(Data excerpts Opens)

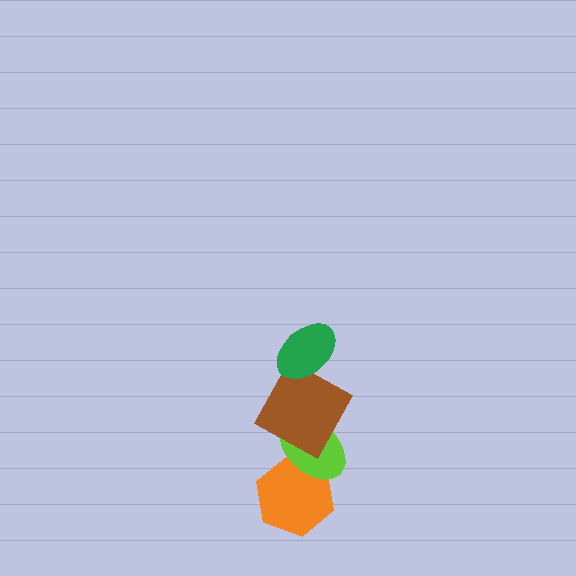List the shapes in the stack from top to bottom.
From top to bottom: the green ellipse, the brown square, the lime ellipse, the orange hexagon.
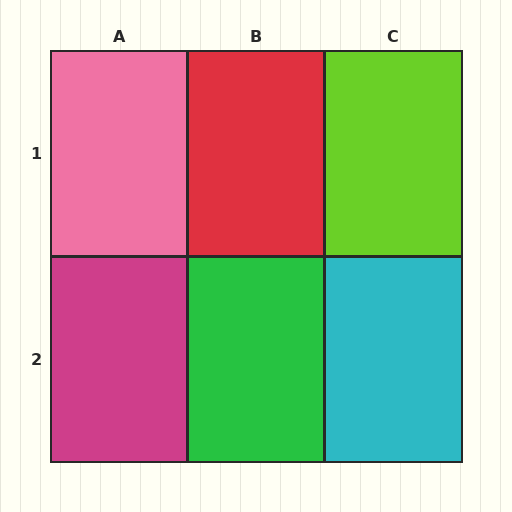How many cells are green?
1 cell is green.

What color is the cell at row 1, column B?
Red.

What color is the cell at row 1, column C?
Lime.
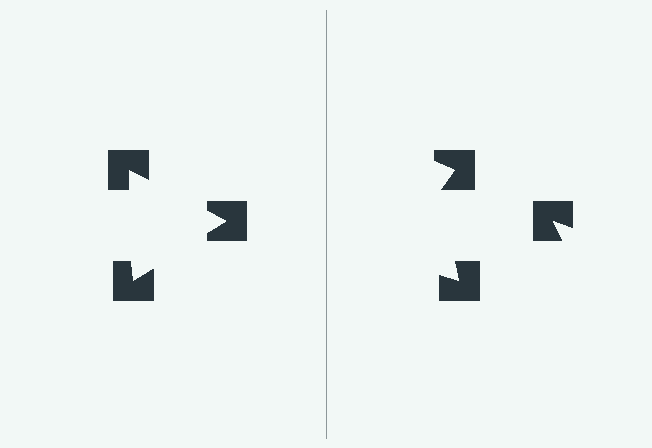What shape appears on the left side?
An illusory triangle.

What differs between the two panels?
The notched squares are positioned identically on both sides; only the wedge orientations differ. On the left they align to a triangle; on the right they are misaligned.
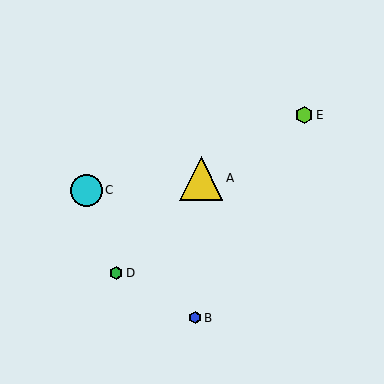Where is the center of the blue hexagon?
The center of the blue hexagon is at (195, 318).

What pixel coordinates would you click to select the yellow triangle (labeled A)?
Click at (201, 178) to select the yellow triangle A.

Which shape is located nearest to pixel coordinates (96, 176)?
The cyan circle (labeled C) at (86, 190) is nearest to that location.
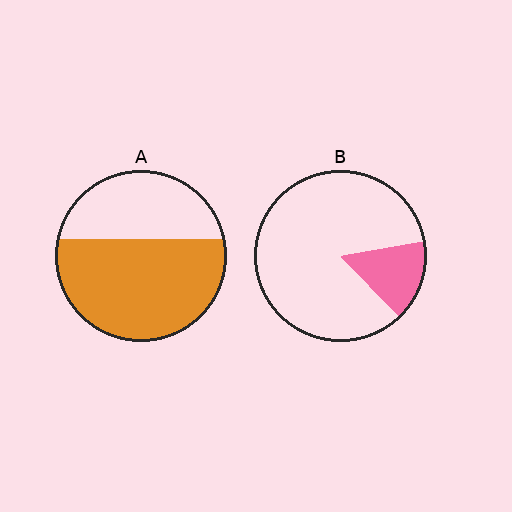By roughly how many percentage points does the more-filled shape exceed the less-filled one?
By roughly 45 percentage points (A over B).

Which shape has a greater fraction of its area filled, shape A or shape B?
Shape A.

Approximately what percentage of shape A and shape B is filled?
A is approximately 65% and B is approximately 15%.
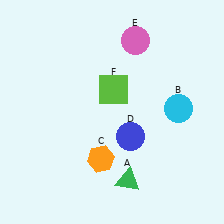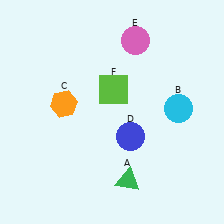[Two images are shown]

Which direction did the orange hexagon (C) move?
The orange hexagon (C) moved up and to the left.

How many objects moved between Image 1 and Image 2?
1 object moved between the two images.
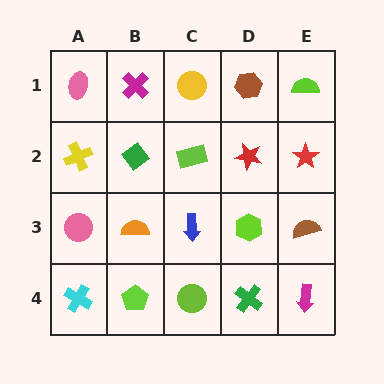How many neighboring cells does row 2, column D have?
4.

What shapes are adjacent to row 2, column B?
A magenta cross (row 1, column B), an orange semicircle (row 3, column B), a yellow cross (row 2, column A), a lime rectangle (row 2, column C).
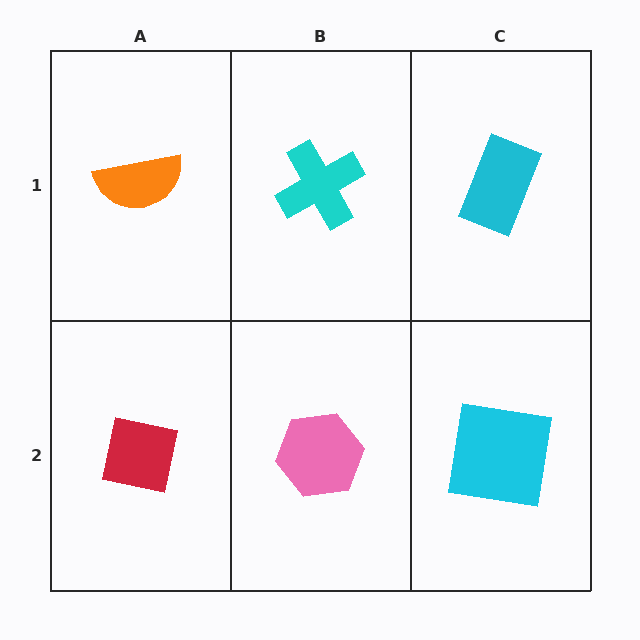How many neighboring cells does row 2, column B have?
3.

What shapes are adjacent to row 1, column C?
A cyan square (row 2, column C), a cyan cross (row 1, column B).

(Data excerpts Closes)
(Data excerpts Opens)

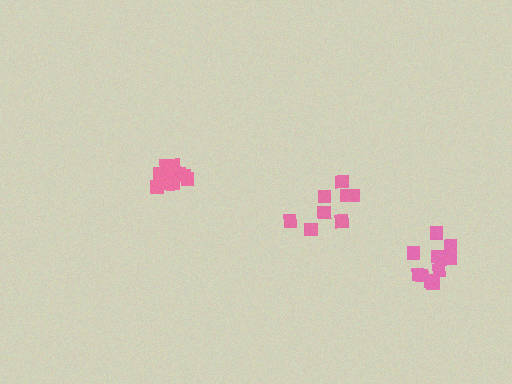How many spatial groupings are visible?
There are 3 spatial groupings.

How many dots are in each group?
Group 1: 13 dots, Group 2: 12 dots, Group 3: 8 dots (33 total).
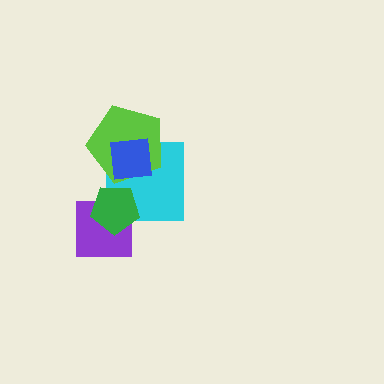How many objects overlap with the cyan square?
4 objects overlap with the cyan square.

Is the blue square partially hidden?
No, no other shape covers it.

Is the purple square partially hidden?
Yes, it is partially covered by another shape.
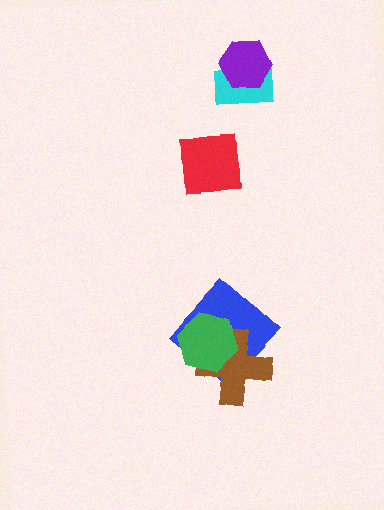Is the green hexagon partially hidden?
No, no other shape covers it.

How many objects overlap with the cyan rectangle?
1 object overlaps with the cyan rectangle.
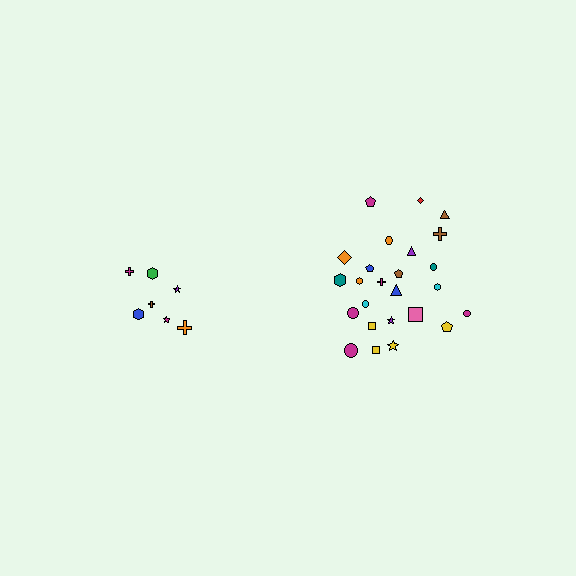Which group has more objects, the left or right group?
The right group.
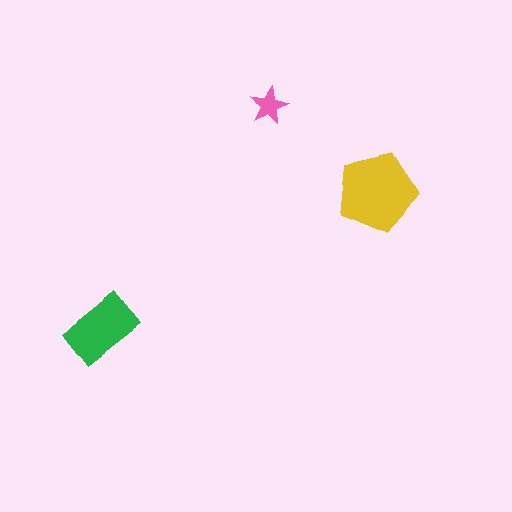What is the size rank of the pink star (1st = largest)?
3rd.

(Data excerpts Closes)

▶ [What you need to do] Beginning with the line above that contains "List the shapes" and ending with the line that contains "[Two images are shown]", quote each line exactly, keeping out the pictures.

▶ [The answer]
List the shapes in the stack from top to bottom.
From top to bottom: the green ellipse, the brown square, the lime ellipse, the orange hexagon.
How many cells are green?
1 cell is green.

What color is the cell at row 1, column B?
Red.

What color is the cell at row 1, column C?
Lime.
What shape appears on the left side?
An illusory triangle.

What differs between the two panels?
The notched squares are positioned identically on both sides; only the wedge orientations differ. On the left they align to a triangle; on the right they are misaligned.
Where is the center of the blue hexagon?
The center of the blue hexagon is at (195, 318).

What pixel coordinates would you click to select the yellow triangle (labeled A)?
Click at (201, 178) to select the yellow triangle A.

Which shape is located nearest to pixel coordinates (96, 176)?
The cyan circle (labeled C) at (86, 190) is nearest to that location.
By roughly how many percentage points does the more-filled shape exceed the less-filled one?
By roughly 45 percentage points (A over B).

Which shape has a greater fraction of its area filled, shape A or shape B?
Shape A.

Approximately what percentage of shape A and shape B is filled?
A is approximately 65% and B is approximately 15%.
[Two images are shown]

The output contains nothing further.